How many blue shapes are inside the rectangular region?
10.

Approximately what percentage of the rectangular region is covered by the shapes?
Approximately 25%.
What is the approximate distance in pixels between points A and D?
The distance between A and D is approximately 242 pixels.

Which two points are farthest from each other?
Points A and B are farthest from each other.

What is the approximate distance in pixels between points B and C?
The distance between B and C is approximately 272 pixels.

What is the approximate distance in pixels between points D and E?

...

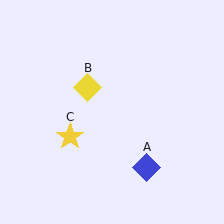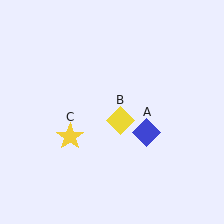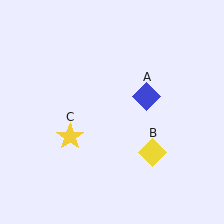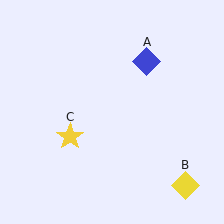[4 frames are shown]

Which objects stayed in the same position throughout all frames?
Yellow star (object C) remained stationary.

PROBLEM STATEMENT
From the line that has "How many blue" through the line that has "What is the approximate distance in pixels between points D", copy every line exactly as it appears above, and leave out all others.

ANSWER FOR THIS EXERCISE
How many blue shapes are inside the rectangular region?
10.

Approximately what percentage of the rectangular region is covered by the shapes?
Approximately 25%.
What is the approximate distance in pixels between points A and D?
The distance between A and D is approximately 242 pixels.

Which two points are farthest from each other?
Points A and B are farthest from each other.

What is the approximate distance in pixels between points B and C?
The distance between B and C is approximately 272 pixels.

What is the approximate distance in pixels between points D and E?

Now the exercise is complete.